- [Data supplied]:
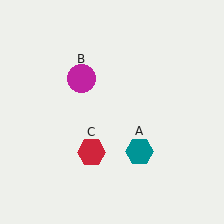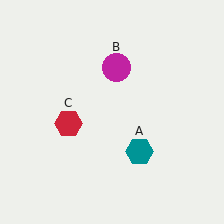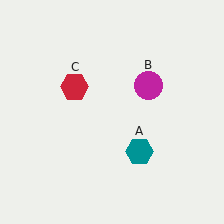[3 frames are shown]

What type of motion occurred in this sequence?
The magenta circle (object B), red hexagon (object C) rotated clockwise around the center of the scene.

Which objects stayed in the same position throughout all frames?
Teal hexagon (object A) remained stationary.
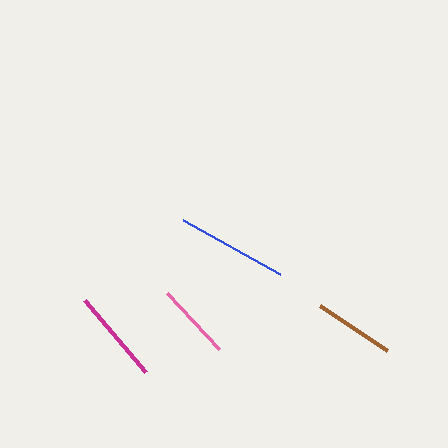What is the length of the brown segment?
The brown segment is approximately 81 pixels long.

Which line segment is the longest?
The blue line is the longest at approximately 110 pixels.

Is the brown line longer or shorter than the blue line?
The blue line is longer than the brown line.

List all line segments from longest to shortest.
From longest to shortest: blue, magenta, brown and pink (about equal).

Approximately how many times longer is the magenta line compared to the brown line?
The magenta line is approximately 1.2 times the length of the brown line.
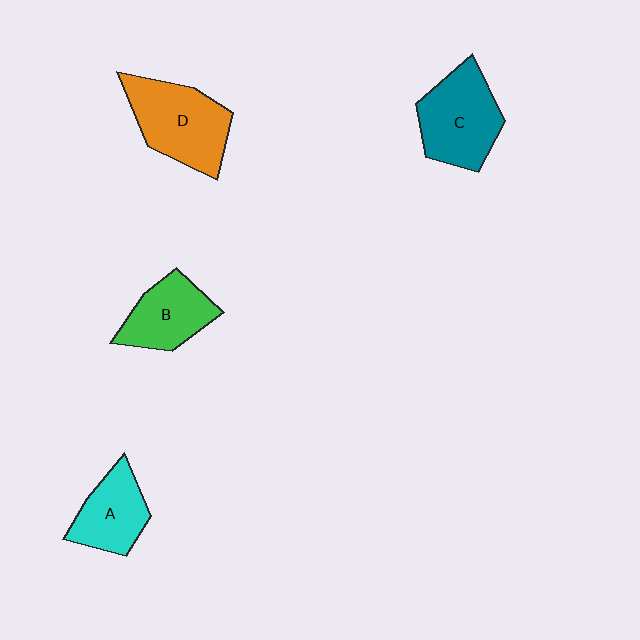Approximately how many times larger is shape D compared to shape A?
Approximately 1.5 times.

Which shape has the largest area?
Shape D (orange).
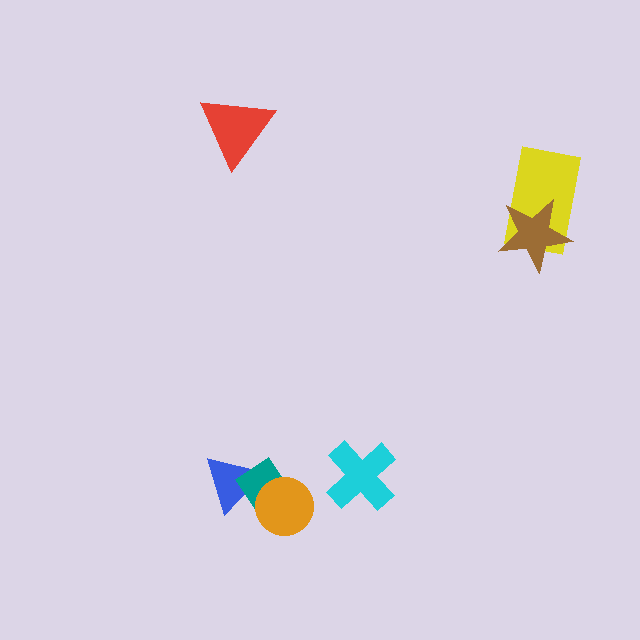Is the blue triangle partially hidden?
Yes, it is partially covered by another shape.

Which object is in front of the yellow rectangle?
The brown star is in front of the yellow rectangle.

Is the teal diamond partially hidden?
Yes, it is partially covered by another shape.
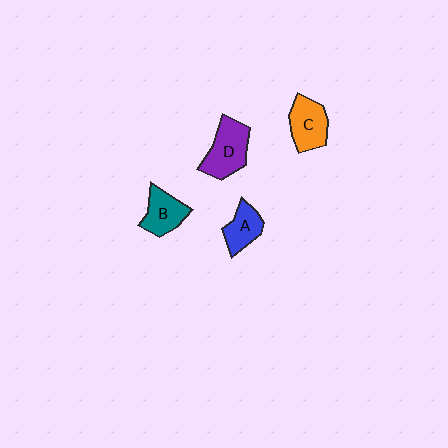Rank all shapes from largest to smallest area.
From largest to smallest: D (purple), C (orange), B (teal), A (blue).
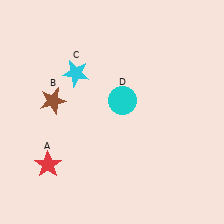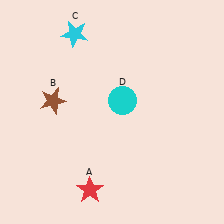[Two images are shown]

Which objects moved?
The objects that moved are: the red star (A), the cyan star (C).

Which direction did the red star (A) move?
The red star (A) moved down and to the right.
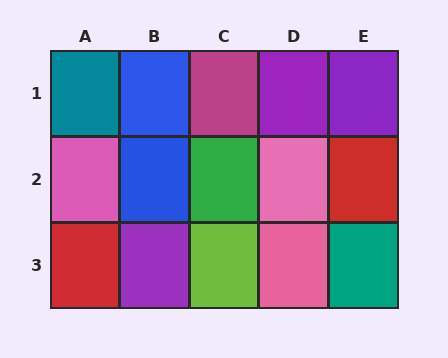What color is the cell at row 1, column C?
Magenta.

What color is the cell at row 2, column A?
Pink.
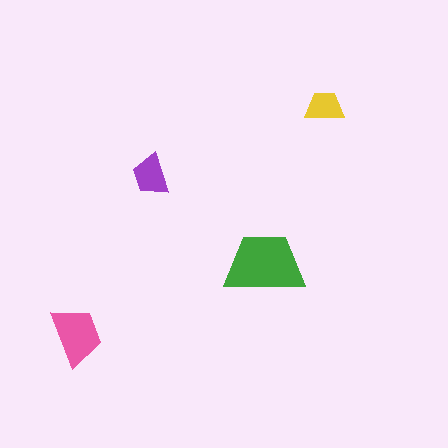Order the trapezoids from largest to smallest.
the green one, the pink one, the purple one, the yellow one.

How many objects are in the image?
There are 4 objects in the image.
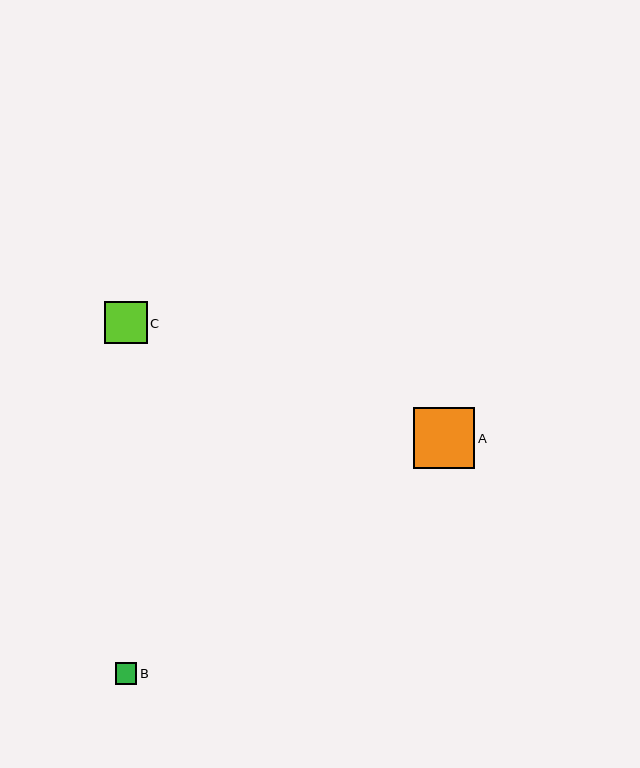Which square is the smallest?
Square B is the smallest with a size of approximately 21 pixels.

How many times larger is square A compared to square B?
Square A is approximately 2.9 times the size of square B.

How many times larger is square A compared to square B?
Square A is approximately 2.9 times the size of square B.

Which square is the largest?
Square A is the largest with a size of approximately 62 pixels.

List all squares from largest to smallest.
From largest to smallest: A, C, B.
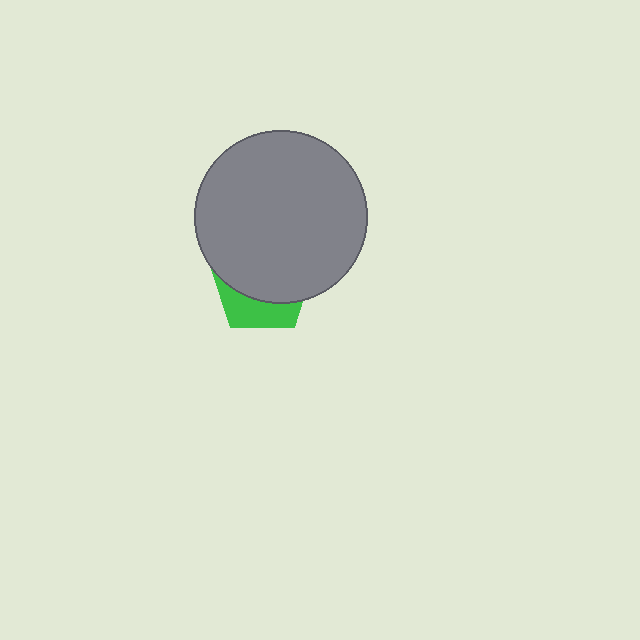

- [Task goal]:
Every line of the data above should be quoted exactly. Omit the pictures.

- [Written response]:
[3 frames are shown]

What type of motion occurred in this sequence?
The magenta circle (object B), red hexagon (object C) rotated clockwise around the center of the scene.

Which objects stayed in the same position throughout all frames?
Teal hexagon (object A) remained stationary.
What is the length of the brown segment?
The brown segment is approximately 81 pixels long.

Which line segment is the longest?
The blue line is the longest at approximately 110 pixels.

Is the brown line longer or shorter than the blue line?
The blue line is longer than the brown line.

List all line segments from longest to shortest.
From longest to shortest: blue, magenta, brown and pink (about equal).

Approximately how many times longer is the magenta line compared to the brown line?
The magenta line is approximately 1.2 times the length of the brown line.
Approximately how many times larger is shape D compared to shape A?
Approximately 1.5 times.

Which shape has the largest area?
Shape D (orange).
Is the blue triangle partially hidden?
Yes, it is partially covered by another shape.

Which object is in front of the yellow rectangle?
The brown star is in front of the yellow rectangle.

Is the teal diamond partially hidden?
Yes, it is partially covered by another shape.
Rank all shapes from largest to smallest area.
From largest to smallest: D (purple), C (orange), B (teal), A (blue).
[Two images are shown]

Which objects moved?
The objects that moved are: the red star (A), the cyan star (C).

Which direction did the red star (A) move?
The red star (A) moved down and to the right.
What color is the cell at row 1, column C?
Magenta.

What color is the cell at row 2, column A?
Pink.
Order the trapezoids from largest to smallest.
the green one, the pink one, the purple one, the yellow one.

How many objects are in the image?
There are 4 objects in the image.
Which square is the smallest?
Square B is the smallest with a size of approximately 21 pixels.

How many times larger is square A compared to square B?
Square A is approximately 2.9 times the size of square B.

How many times larger is square A compared to square B?
Square A is approximately 2.9 times the size of square B.

Which square is the largest?
Square A is the largest with a size of approximately 62 pixels.

List all squares from largest to smallest.
From largest to smallest: A, C, B.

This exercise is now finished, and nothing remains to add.